▶ **Task directions**
Below is a listing to transcribe in full and exactly; keep the pictures out.
>> BEGIN Supplied records
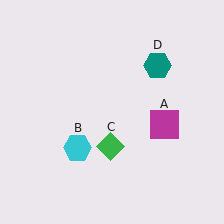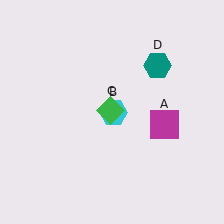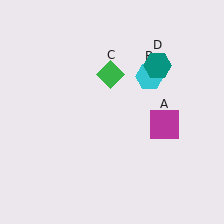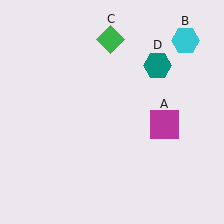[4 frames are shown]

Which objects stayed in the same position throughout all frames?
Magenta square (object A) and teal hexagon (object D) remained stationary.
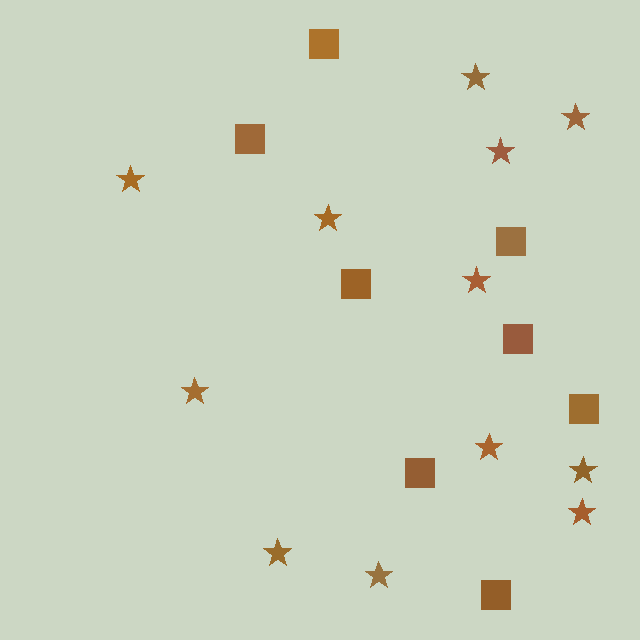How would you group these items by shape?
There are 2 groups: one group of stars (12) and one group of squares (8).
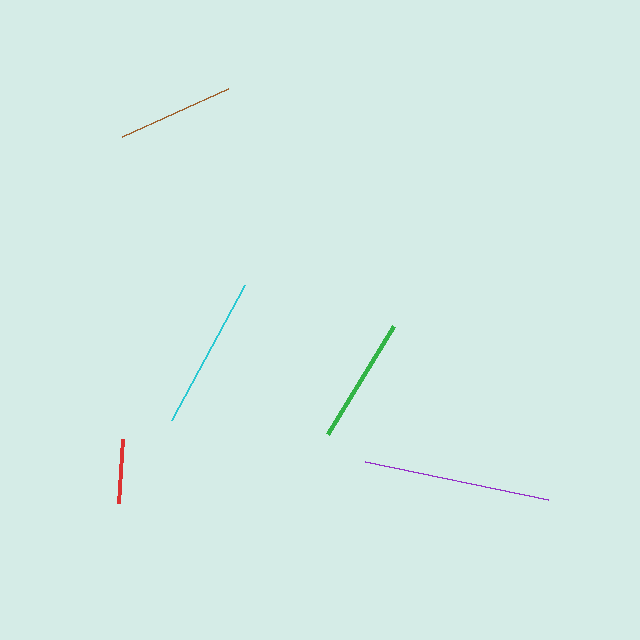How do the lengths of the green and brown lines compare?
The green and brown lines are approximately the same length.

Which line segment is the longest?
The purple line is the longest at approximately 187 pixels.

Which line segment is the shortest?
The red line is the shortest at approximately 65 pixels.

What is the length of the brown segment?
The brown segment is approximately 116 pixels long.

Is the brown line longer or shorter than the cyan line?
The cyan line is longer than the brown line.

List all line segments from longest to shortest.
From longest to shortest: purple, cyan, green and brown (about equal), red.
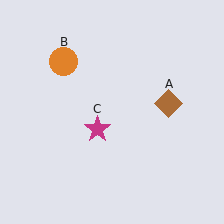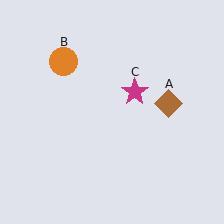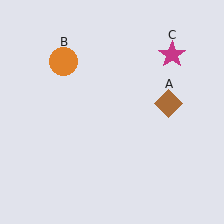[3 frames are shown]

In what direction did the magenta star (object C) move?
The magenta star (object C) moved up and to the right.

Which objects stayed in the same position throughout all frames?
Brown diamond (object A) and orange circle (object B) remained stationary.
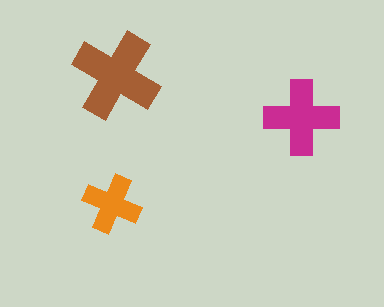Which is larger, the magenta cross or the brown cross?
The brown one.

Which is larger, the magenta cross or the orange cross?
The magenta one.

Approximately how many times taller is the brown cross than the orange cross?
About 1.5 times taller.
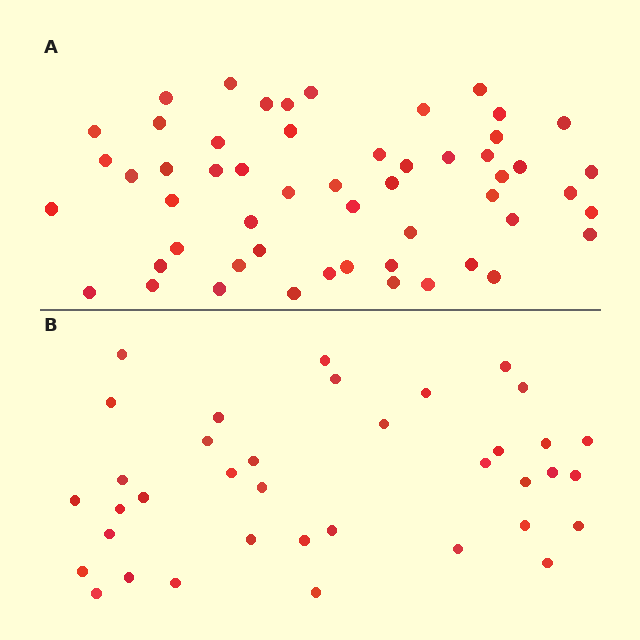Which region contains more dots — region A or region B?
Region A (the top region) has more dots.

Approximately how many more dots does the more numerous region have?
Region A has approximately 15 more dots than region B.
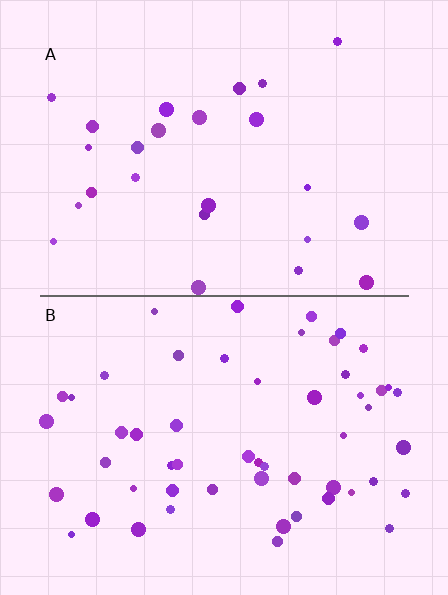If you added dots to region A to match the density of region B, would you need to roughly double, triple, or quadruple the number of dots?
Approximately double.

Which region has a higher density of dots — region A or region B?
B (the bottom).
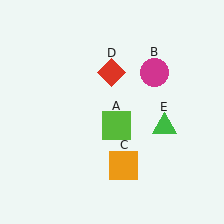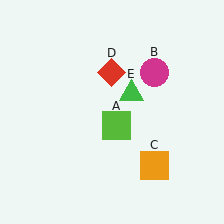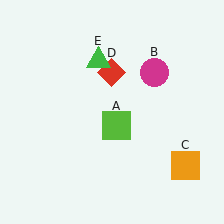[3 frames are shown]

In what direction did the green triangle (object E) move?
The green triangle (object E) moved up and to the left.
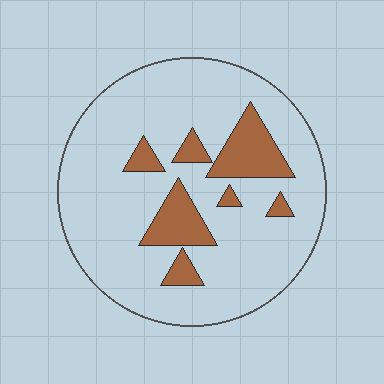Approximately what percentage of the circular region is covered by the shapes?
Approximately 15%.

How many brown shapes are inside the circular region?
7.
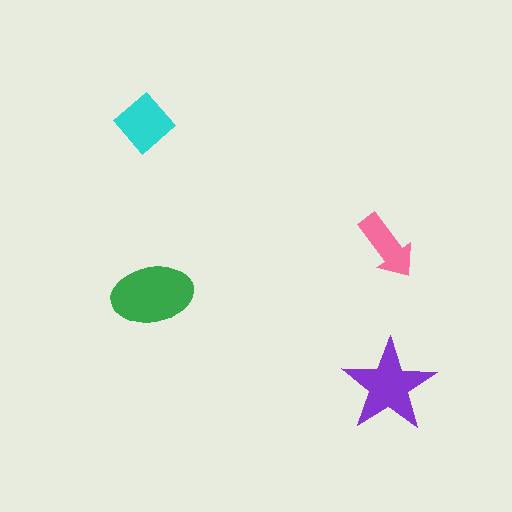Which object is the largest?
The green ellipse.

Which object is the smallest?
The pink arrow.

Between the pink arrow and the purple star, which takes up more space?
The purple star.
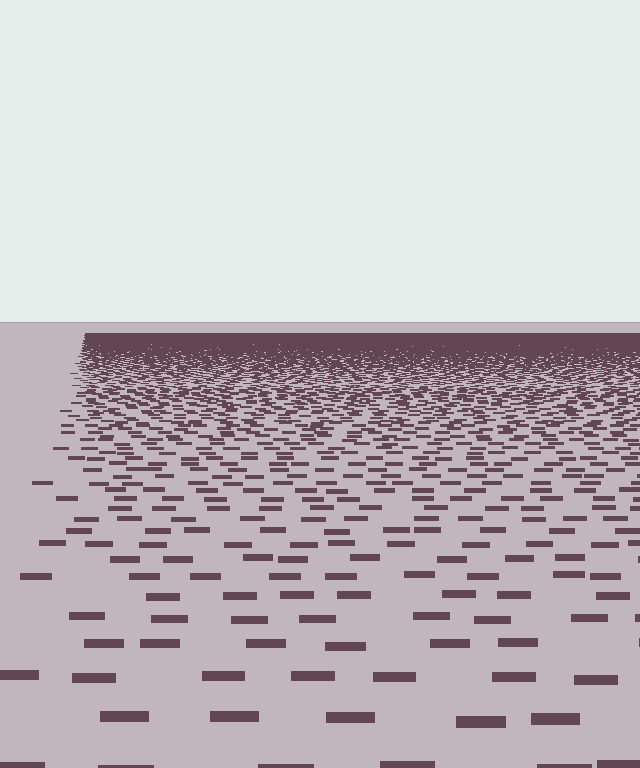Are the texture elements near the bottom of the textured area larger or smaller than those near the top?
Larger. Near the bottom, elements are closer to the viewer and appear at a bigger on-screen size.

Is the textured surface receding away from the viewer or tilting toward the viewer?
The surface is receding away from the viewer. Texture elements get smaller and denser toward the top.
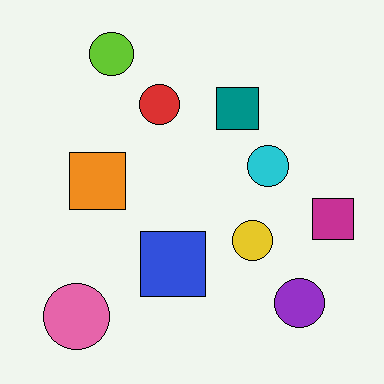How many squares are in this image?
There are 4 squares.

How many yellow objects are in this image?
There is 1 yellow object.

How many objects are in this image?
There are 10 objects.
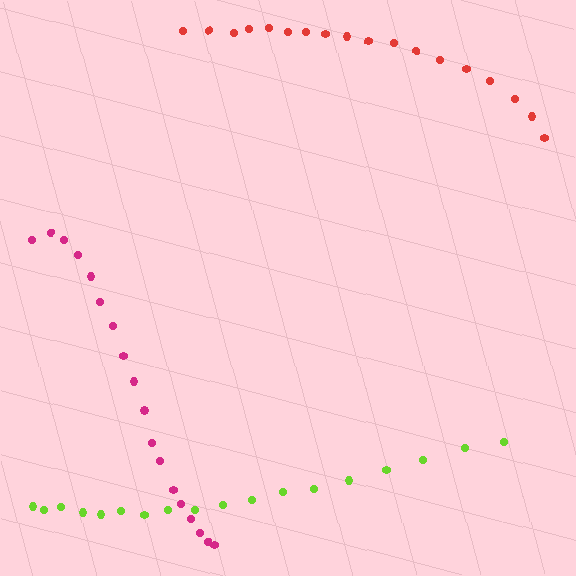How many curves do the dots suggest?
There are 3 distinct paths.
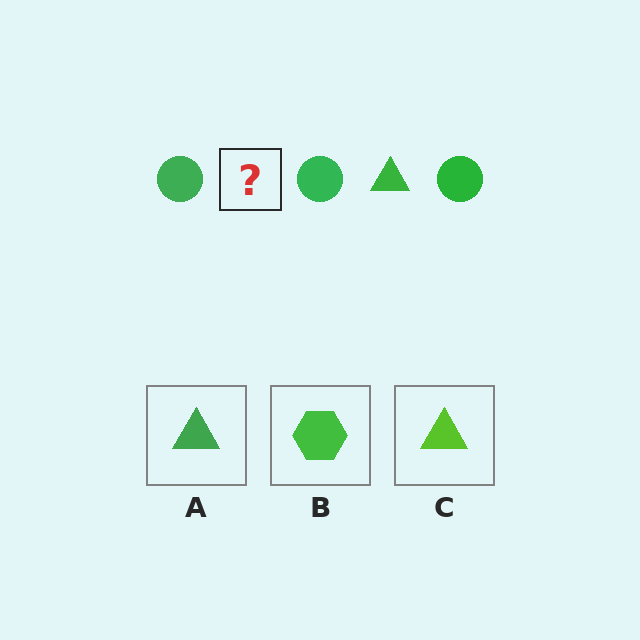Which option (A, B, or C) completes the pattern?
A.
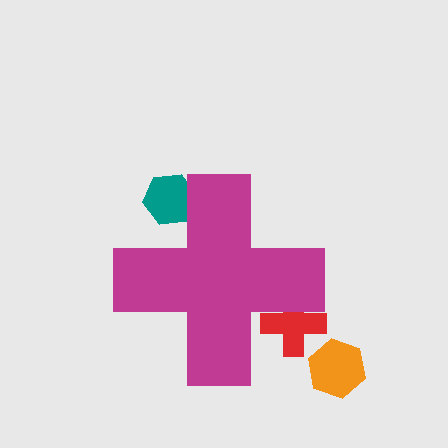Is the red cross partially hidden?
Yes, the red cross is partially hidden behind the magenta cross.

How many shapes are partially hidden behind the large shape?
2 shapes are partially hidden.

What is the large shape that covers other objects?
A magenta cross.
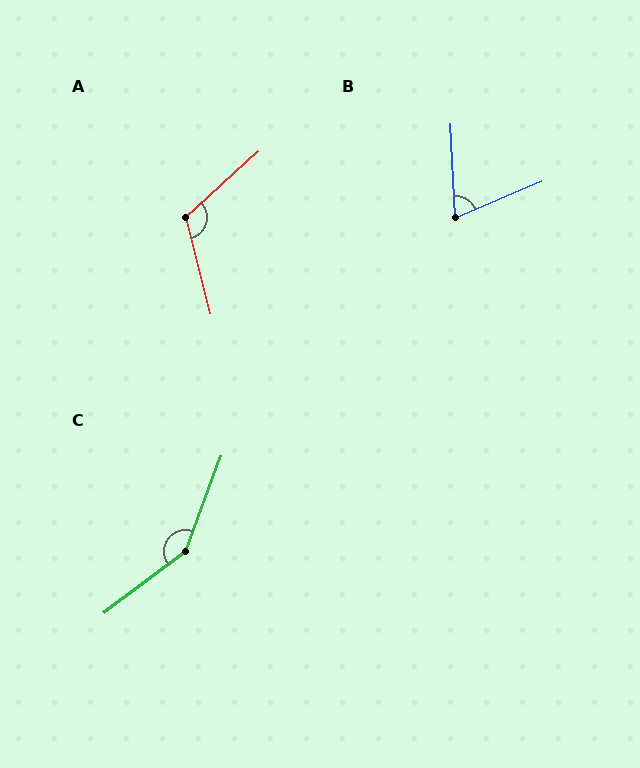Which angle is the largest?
>> END Supplied records
▶ **Result for this task**
[4 frames are shown]

Which objects stayed in the same position throughout all frames?
Magenta square (object A) and teal hexagon (object D) remained stationary.
How would you group these items by shape?
There are 2 groups: one group of stars (12) and one group of squares (8).
How do the lengths of the green and brown lines compare?
The green and brown lines are approximately the same length.

Which line segment is the longest?
The purple line is the longest at approximately 187 pixels.

Which line segment is the shortest?
The red line is the shortest at approximately 65 pixels.

What is the length of the brown segment?
The brown segment is approximately 116 pixels long.

Is the brown line longer or shorter than the cyan line?
The cyan line is longer than the brown line.

List all line segments from longest to shortest.
From longest to shortest: purple, cyan, green and brown (about equal), red.
[3 frames are shown]

In what direction did the magenta star (object C) move?
The magenta star (object C) moved up and to the right.

Which objects stayed in the same position throughout all frames?
Brown diamond (object A) and orange circle (object B) remained stationary.
Which is larger, the magenta cross or the brown cross?
The brown one.

Which is larger, the magenta cross or the orange cross?
The magenta one.

Approximately how many times taller is the brown cross than the orange cross?
About 1.5 times taller.
Which region contains more dots — region A or region B?
Region A (the top region) has more dots.

Approximately how many more dots does the more numerous region have?
Region A has approximately 15 more dots than region B.
If you added dots to region A to match the density of region B, would you need to roughly double, triple, or quadruple the number of dots?
Approximately double.

Which region has a higher density of dots — region A or region B?
B (the bottom).
[3 frames are shown]

In what direction did the green triangle (object E) move?
The green triangle (object E) moved up and to the left.
Approximately what percentage of the circular region is covered by the shapes?
Approximately 15%.

How many brown shapes are inside the circular region?
7.
Which object is the largest?
The green ellipse.

Which object is the smallest?
The pink arrow.

Between the pink arrow and the purple star, which takes up more space?
The purple star.
Are the texture elements near the bottom of the textured area larger or smaller than those near the top?
Larger. Near the bottom, elements are closer to the viewer and appear at a bigger on-screen size.

Is the textured surface receding away from the viewer or tilting toward the viewer?
The surface is receding away from the viewer. Texture elements get smaller and denser toward the top.
How many squares are in this image?
There are 4 squares.

How many yellow objects are in this image?
There is 1 yellow object.

How many objects are in this image?
There are 10 objects.
How many curves do the dots suggest?
There are 3 distinct paths.
Which option (A, B, or C) completes the pattern?
A.
Is the red cross partially hidden?
Yes, the red cross is partially hidden behind the magenta cross.

How many shapes are partially hidden behind the large shape?
2 shapes are partially hidden.

What is the large shape that covers other objects?
A magenta cross.
Which angle is the largest?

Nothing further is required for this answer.